# INSTRUCTION:
Return every line of the records below verbatim, with no pictures in the copy.

Data items:
********

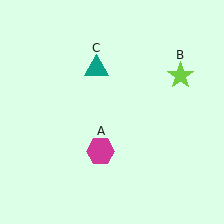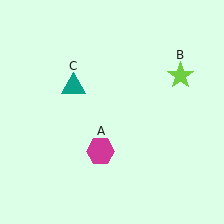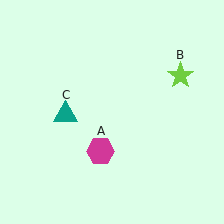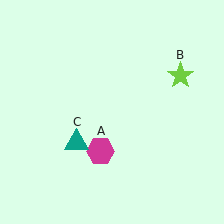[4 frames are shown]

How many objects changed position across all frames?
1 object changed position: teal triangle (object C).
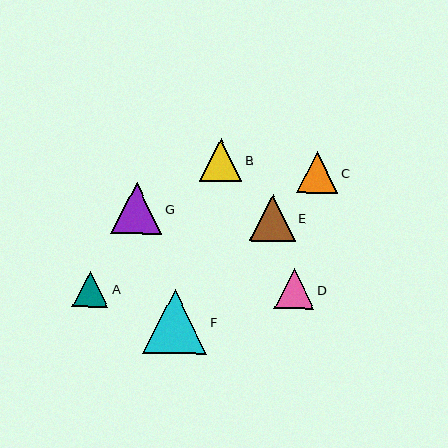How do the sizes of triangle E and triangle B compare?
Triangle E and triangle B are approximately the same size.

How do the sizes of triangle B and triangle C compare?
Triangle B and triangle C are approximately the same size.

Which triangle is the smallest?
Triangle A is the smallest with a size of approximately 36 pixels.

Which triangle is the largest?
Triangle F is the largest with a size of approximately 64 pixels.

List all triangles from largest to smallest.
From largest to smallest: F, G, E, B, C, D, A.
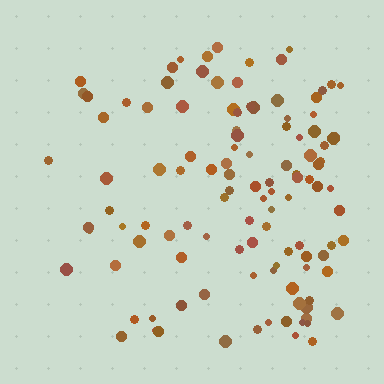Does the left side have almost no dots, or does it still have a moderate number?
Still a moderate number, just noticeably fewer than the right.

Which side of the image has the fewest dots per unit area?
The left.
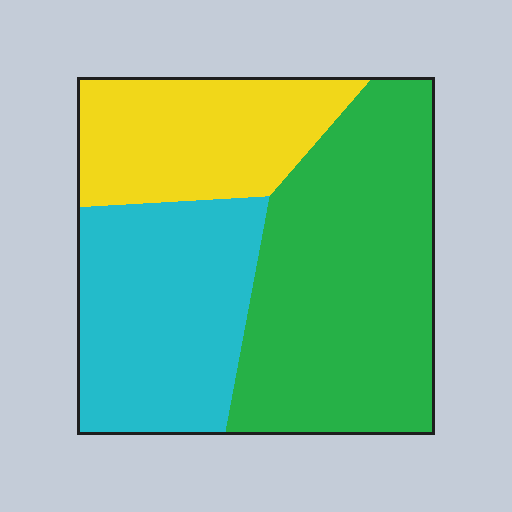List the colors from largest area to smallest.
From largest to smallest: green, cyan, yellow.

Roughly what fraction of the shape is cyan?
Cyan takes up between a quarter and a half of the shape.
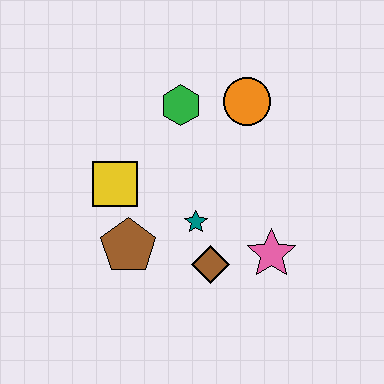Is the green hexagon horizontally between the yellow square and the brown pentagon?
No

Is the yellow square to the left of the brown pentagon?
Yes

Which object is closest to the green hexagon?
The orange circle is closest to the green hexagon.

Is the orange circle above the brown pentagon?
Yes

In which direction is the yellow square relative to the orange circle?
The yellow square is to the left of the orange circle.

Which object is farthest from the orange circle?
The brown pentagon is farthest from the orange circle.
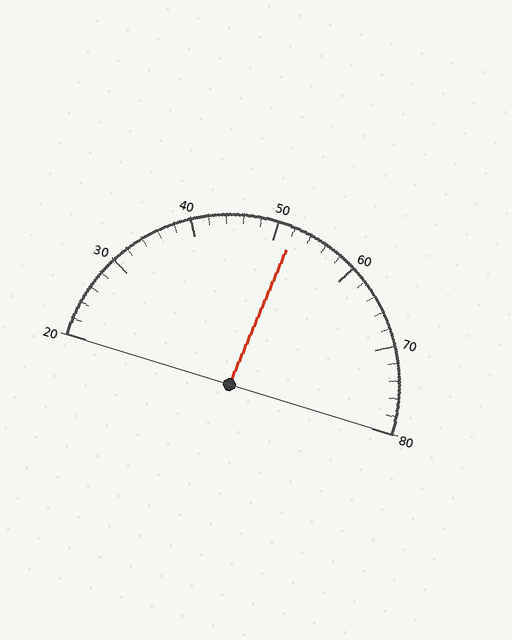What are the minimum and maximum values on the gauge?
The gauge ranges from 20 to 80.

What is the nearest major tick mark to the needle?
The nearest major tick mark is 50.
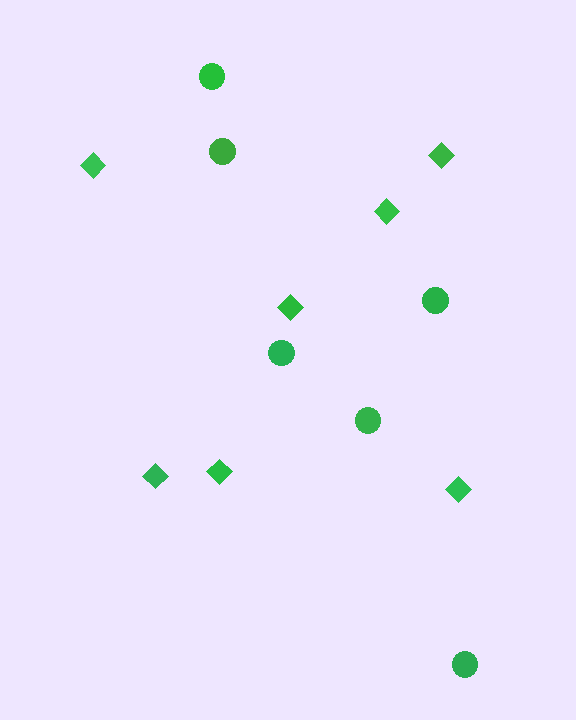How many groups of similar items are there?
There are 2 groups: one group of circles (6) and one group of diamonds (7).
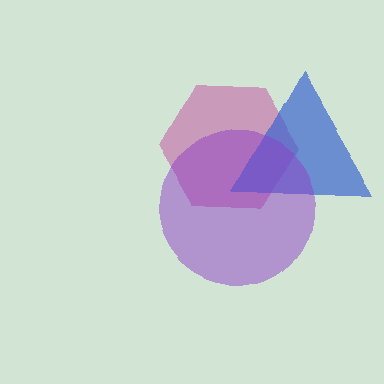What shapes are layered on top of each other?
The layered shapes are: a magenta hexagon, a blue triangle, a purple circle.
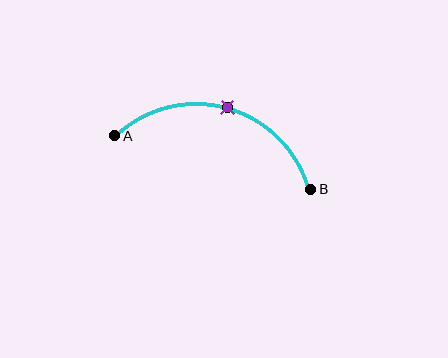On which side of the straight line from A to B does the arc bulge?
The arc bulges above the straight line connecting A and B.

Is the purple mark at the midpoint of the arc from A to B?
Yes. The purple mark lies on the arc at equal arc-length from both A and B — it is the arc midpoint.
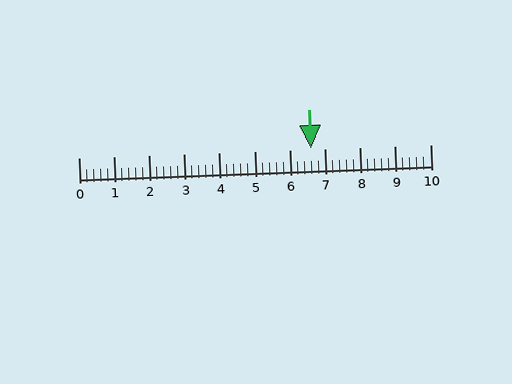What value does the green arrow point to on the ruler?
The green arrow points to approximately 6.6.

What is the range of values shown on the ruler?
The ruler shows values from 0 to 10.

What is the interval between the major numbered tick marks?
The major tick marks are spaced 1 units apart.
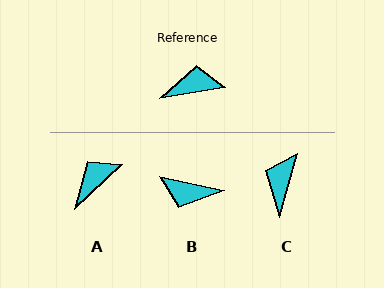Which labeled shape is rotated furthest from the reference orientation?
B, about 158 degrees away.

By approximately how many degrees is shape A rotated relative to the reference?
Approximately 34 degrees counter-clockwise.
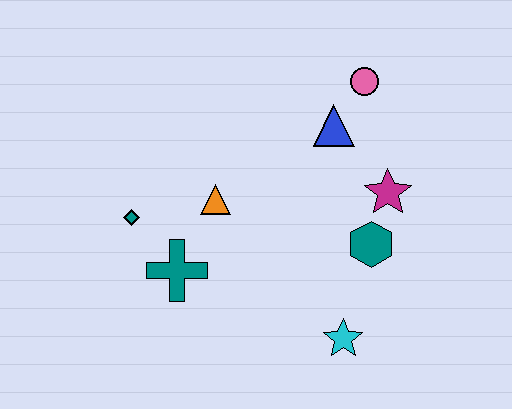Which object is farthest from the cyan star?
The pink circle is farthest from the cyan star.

********

# TASK OUTPUT:
[4 frames are shown]

How many objects changed position across all frames?
1 object changed position: teal triangle (object C).
How do the sizes of triangle E and triangle B compare?
Triangle E and triangle B are approximately the same size.

How do the sizes of triangle B and triangle C compare?
Triangle B and triangle C are approximately the same size.

Which triangle is the smallest?
Triangle A is the smallest with a size of approximately 36 pixels.

Which triangle is the largest?
Triangle F is the largest with a size of approximately 64 pixels.

List all triangles from largest to smallest.
From largest to smallest: F, G, E, B, C, D, A.
Does the left side have almost no dots, or does it still have a moderate number?
Still a moderate number, just noticeably fewer than the right.

Which side of the image has the fewest dots per unit area?
The left.
List the colors from largest area to smallest.
From largest to smallest: green, cyan, yellow.

Roughly what fraction of the shape is cyan?
Cyan takes up between a quarter and a half of the shape.
Is the green hexagon horizontally between the yellow square and the brown pentagon?
No

Is the yellow square to the left of the brown pentagon?
Yes

Which object is closest to the green hexagon?
The orange circle is closest to the green hexagon.

Is the orange circle above the brown pentagon?
Yes

In which direction is the yellow square relative to the orange circle?
The yellow square is to the left of the orange circle.

Which object is farthest from the orange circle?
The brown pentagon is farthest from the orange circle.
What are the minimum and maximum values on the gauge?
The gauge ranges from 20 to 80.

What is the nearest major tick mark to the needle?
The nearest major tick mark is 50.
How many groups of similar items are there?
There are 2 groups: one group of circles (6) and one group of diamonds (7).
What shapes are layered on top of each other?
The layered shapes are: a magenta hexagon, a blue triangle, a purple circle.
On which side of the straight line from A to B does the arc bulge?
The arc bulges above the straight line connecting A and B.

Is the purple mark at the midpoint of the arc from A to B?
Yes. The purple mark lies on the arc at equal arc-length from both A and B — it is the arc midpoint.
What value does the green arrow point to on the ruler?
The green arrow points to approximately 6.6.

What is the range of values shown on the ruler?
The ruler shows values from 0 to 10.

What is the interval between the major numbered tick marks?
The major tick marks are spaced 1 units apart.
Which labeled shape is rotated furthest from the reference orientation?
B, about 158 degrees away.

By approximately how many degrees is shape A rotated relative to the reference?
Approximately 34 degrees counter-clockwise.
Which object is farthest from the cyan star?
The pink circle is farthest from the cyan star.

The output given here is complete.